## THE PROBLEM
Leave out the pictures and copy every record exactly.
━━━━━━━━
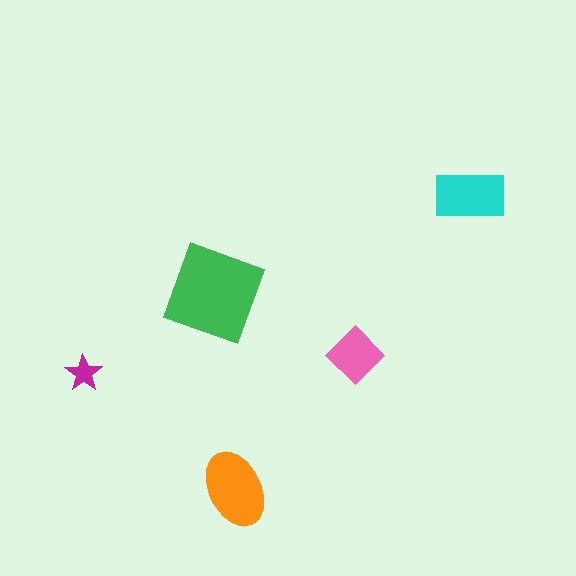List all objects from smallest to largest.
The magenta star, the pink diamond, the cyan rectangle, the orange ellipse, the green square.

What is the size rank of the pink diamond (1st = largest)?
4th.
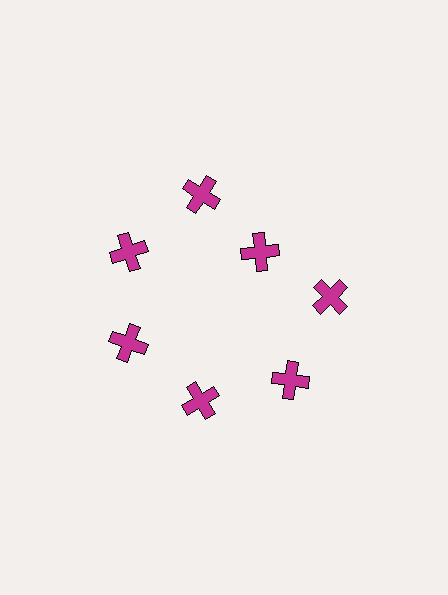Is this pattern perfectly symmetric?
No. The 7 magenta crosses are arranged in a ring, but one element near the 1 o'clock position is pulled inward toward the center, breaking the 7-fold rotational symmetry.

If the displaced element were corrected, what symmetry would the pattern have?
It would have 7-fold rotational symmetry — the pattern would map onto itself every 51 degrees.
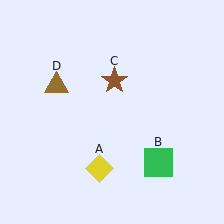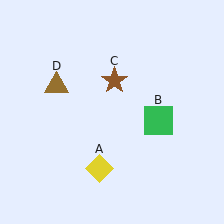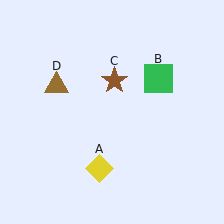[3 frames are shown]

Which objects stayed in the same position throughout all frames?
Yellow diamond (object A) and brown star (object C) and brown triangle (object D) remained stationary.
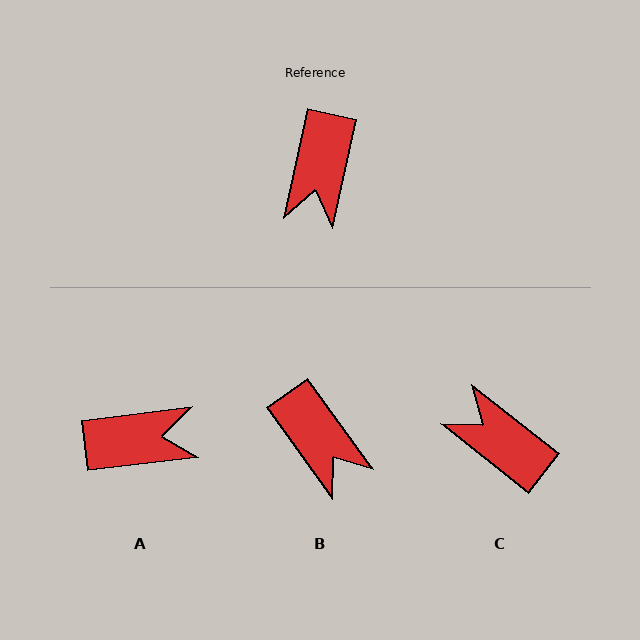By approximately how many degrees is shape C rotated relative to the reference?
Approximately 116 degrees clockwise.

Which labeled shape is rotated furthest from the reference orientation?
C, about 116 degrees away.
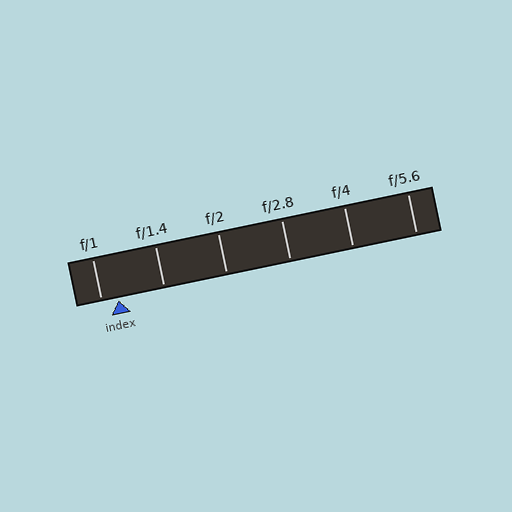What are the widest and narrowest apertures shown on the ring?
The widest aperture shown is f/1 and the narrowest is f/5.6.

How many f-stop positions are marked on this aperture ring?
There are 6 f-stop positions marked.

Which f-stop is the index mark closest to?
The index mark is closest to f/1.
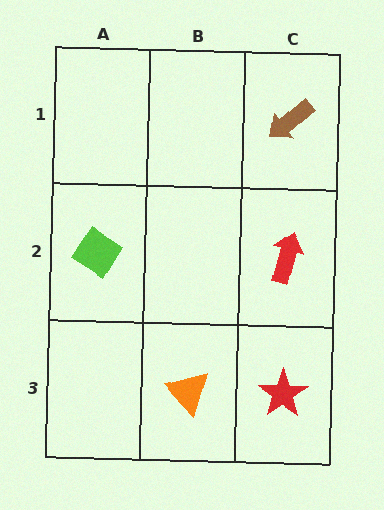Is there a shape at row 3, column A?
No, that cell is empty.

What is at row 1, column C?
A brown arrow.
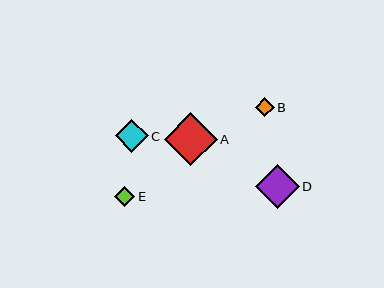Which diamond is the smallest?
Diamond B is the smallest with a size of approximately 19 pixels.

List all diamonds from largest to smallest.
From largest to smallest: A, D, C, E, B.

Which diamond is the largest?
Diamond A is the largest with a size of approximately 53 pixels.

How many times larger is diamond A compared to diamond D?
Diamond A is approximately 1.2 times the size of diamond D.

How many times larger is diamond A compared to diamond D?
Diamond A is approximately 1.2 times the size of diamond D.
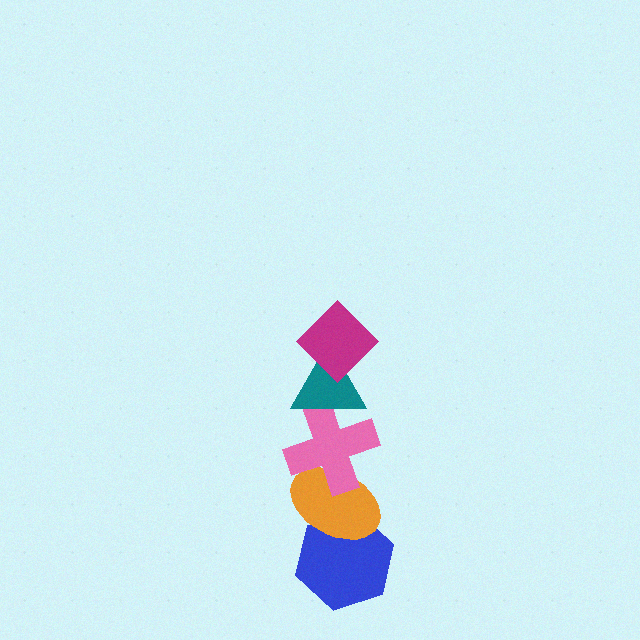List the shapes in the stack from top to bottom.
━━━━━━━━
## RIGHT ANSWER
List all objects from smallest to largest.
The magenta star, the pink diamond, the cyan rectangle, the orange ellipse, the green square.

What is the size rank of the pink diamond (1st = largest)?
4th.
Is this pattern perfectly symmetric?
No. The 7 magenta crosses are arranged in a ring, but one element near the 1 o'clock position is pulled inward toward the center, breaking the 7-fold rotational symmetry.

If the displaced element were corrected, what symmetry would the pattern have?
It would have 7-fold rotational symmetry — the pattern would map onto itself every 51 degrees.
[3 frames are shown]

Which objects stayed in the same position throughout all frames?
Yellow diamond (object A) and brown star (object C) and brown triangle (object D) remained stationary.
By approximately how many degrees is shape C rotated relative to the reference?
Approximately 116 degrees clockwise.

Which labeled shape is rotated furthest from the reference orientation?
C, about 116 degrees away.
What are the widest and narrowest apertures shown on the ring?
The widest aperture shown is f/1 and the narrowest is f/5.6.

How many f-stop positions are marked on this aperture ring?
There are 6 f-stop positions marked.

Which f-stop is the index mark closest to?
The index mark is closest to f/1.
Is there a shape at row 3, column A?
No, that cell is empty.

What is at row 1, column C?
A brown arrow.
Which diamond is the smallest?
Diamond B is the smallest with a size of approximately 19 pixels.

List all diamonds from largest to smallest.
From largest to smallest: A, D, C, E, B.

Which diamond is the largest?
Diamond A is the largest with a size of approximately 53 pixels.

How many times larger is diamond A compared to diamond D?
Diamond A is approximately 1.2 times the size of diamond D.

How many times larger is diamond A compared to diamond D?
Diamond A is approximately 1.2 times the size of diamond D.
List the shapes in the stack from top to bottom.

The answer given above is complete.